→ **Collected data**:
-- BEGIN --

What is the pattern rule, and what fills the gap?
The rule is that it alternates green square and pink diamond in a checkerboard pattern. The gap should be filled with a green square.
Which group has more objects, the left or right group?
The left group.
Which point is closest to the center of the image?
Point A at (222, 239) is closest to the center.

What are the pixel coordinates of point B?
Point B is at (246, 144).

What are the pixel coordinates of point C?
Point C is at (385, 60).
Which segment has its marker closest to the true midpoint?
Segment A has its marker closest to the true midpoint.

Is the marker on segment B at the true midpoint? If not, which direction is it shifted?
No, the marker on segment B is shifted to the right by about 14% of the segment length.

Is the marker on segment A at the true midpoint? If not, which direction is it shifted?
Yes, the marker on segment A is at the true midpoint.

-- END --
-- BEGIN --

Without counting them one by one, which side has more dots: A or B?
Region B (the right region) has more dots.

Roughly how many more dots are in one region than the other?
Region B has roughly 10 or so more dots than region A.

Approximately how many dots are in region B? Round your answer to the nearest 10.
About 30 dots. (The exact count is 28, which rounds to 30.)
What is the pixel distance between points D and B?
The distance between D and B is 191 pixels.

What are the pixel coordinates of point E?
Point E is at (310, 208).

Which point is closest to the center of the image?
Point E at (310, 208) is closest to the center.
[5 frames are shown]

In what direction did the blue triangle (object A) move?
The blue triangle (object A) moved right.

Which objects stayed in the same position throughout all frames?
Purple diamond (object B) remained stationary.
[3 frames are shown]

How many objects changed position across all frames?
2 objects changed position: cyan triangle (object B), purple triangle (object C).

-- END --
-- BEGIN --

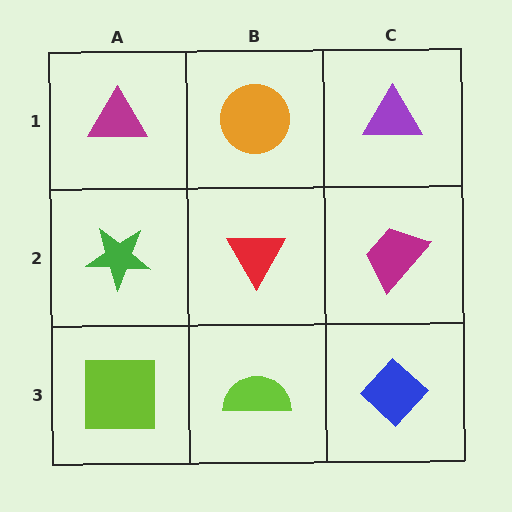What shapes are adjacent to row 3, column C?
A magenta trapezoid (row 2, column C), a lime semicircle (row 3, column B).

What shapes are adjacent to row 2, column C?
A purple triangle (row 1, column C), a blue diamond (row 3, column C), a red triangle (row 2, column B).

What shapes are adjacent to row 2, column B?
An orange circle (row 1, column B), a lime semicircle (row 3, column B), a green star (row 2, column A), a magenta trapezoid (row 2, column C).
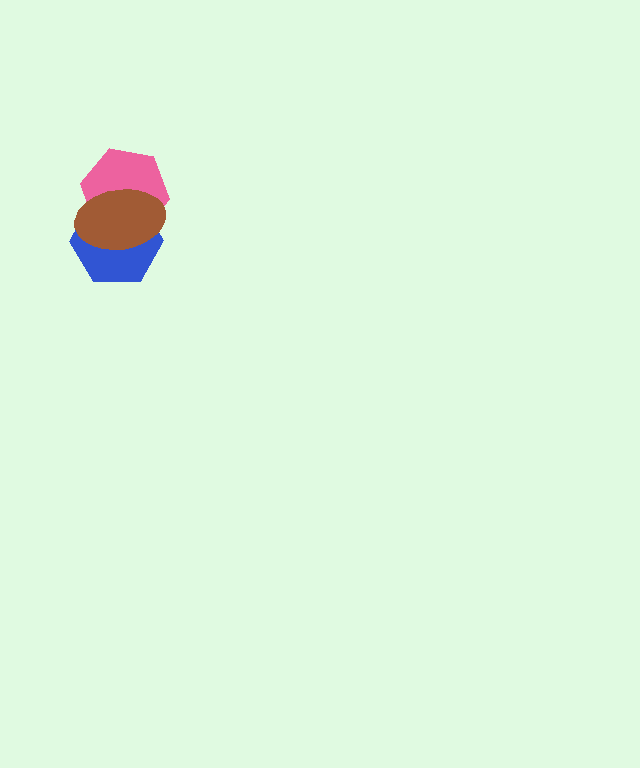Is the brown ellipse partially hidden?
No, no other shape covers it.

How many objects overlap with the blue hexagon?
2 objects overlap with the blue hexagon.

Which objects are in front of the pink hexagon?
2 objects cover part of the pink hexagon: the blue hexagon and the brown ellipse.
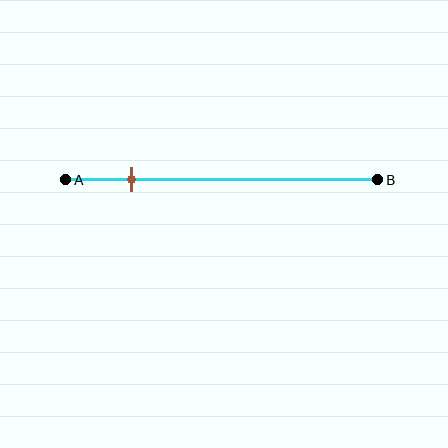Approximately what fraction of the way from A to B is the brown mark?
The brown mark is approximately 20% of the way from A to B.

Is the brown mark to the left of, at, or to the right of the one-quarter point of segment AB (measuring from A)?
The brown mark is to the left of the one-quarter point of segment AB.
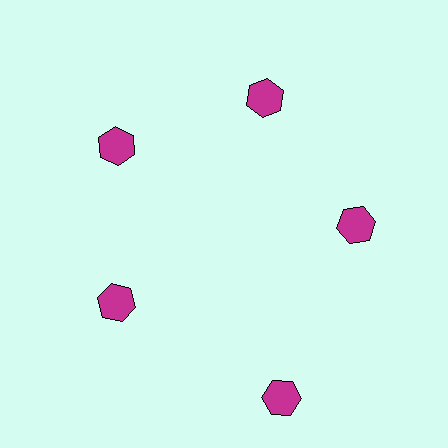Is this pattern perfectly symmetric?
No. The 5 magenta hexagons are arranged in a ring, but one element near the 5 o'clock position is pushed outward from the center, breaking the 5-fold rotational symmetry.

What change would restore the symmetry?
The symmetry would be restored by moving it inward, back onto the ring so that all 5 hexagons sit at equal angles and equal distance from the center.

-- END --

→ **Exercise aim**:
Copy out every line from the records that has the word "shown".

→ **Reply**:
[5 frames are shown]
[3 frames are shown]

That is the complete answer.